══ Record extracts ══
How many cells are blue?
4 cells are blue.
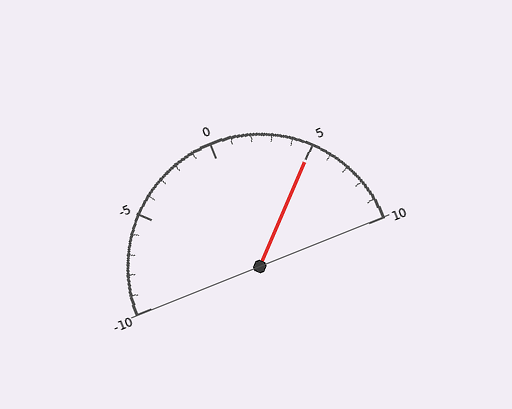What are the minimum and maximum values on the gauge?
The gauge ranges from -10 to 10.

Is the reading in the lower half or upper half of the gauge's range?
The reading is in the upper half of the range (-10 to 10).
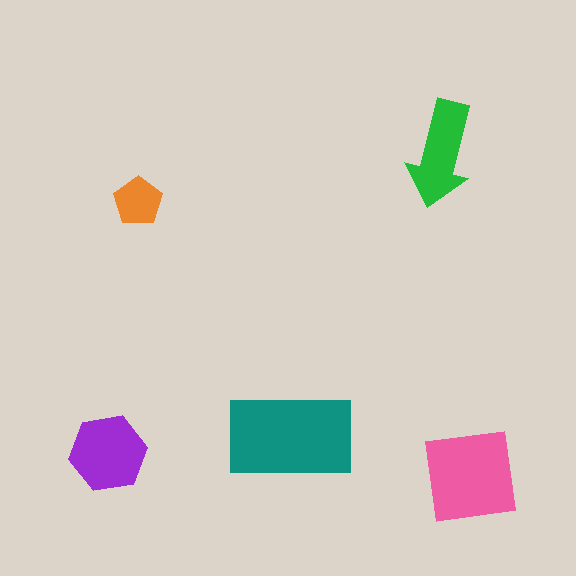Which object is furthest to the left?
The purple hexagon is leftmost.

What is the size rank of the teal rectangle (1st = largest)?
1st.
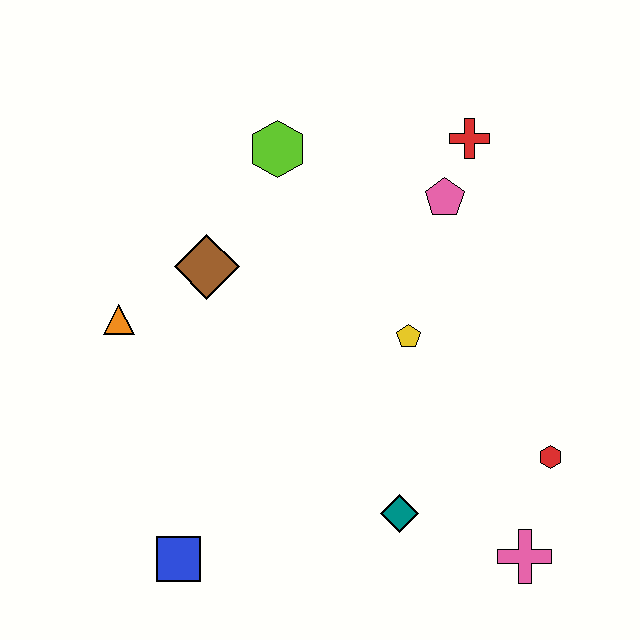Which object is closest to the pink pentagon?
The red cross is closest to the pink pentagon.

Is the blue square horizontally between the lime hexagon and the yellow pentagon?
No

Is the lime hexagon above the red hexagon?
Yes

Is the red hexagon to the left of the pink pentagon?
No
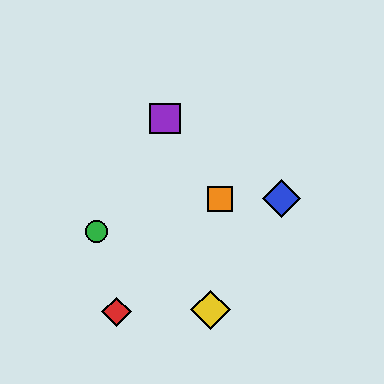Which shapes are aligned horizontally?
The blue diamond, the orange square are aligned horizontally.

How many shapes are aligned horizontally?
2 shapes (the blue diamond, the orange square) are aligned horizontally.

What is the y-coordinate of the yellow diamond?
The yellow diamond is at y≈310.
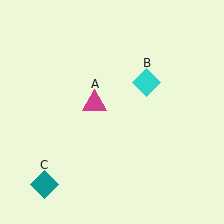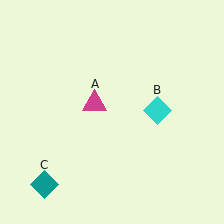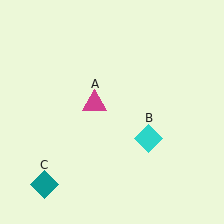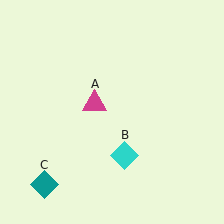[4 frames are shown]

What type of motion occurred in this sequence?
The cyan diamond (object B) rotated clockwise around the center of the scene.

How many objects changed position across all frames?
1 object changed position: cyan diamond (object B).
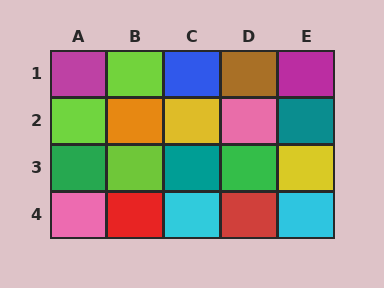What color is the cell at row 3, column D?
Green.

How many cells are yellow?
2 cells are yellow.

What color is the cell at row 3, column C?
Teal.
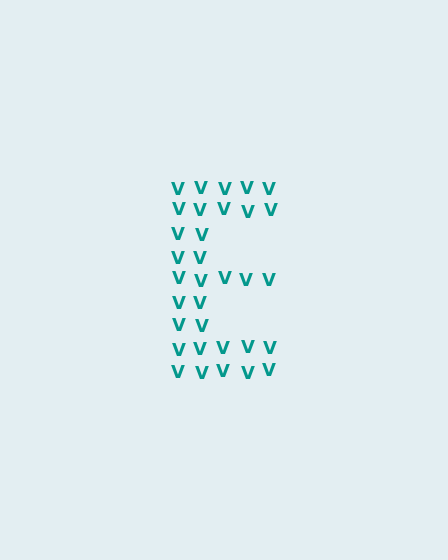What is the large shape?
The large shape is the letter E.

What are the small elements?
The small elements are letter V's.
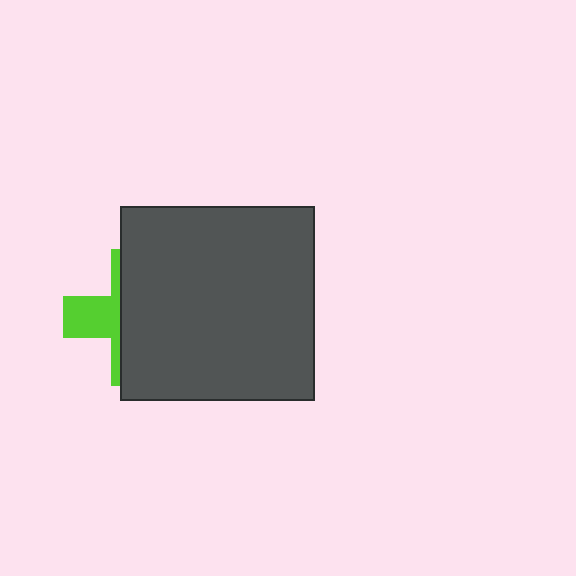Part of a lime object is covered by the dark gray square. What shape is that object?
It is a cross.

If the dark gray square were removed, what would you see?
You would see the complete lime cross.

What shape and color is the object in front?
The object in front is a dark gray square.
═══
§ **Task prompt**: Print the listing verbatim, images excluded.

§ **Exercise solution**:
How many cells are blue?
4 cells are blue.
What are the minimum and maximum values on the gauge?
The gauge ranges from -10 to 10.

Is the reading in the lower half or upper half of the gauge's range?
The reading is in the upper half of the range (-10 to 10).
Which object is furthest to the left?
The purple hexagon is leftmost.

What is the size rank of the teal rectangle (1st = largest)?
1st.
Which object is closest to the pink pentagon?
The red cross is closest to the pink pentagon.

Is the blue square horizontally between the lime hexagon and the yellow pentagon?
No

Is the lime hexagon above the red hexagon?
Yes

Is the red hexagon to the left of the pink pentagon?
No
Which shapes are aligned horizontally?
The blue diamond, the orange square are aligned horizontally.

How many shapes are aligned horizontally?
2 shapes (the blue diamond, the orange square) are aligned horizontally.

What is the y-coordinate of the yellow diamond?
The yellow diamond is at y≈310.
[4 frames are shown]

What type of motion occurred in this sequence?
The cyan diamond (object B) rotated clockwise around the center of the scene.

How many objects changed position across all frames?
1 object changed position: cyan diamond (object B).
What color is the cell at row 3, column D?
Green.

How many cells are yellow?
2 cells are yellow.

What color is the cell at row 3, column C?
Teal.
What is the large shape?
The large shape is the letter E.

What are the small elements?
The small elements are letter V's.
Part of a lime object is covered by the dark gray square. What shape is that object?
It is a cross.

If the dark gray square were removed, what would you see?
You would see the complete lime cross.

What shape and color is the object in front?
The object in front is a dark gray square.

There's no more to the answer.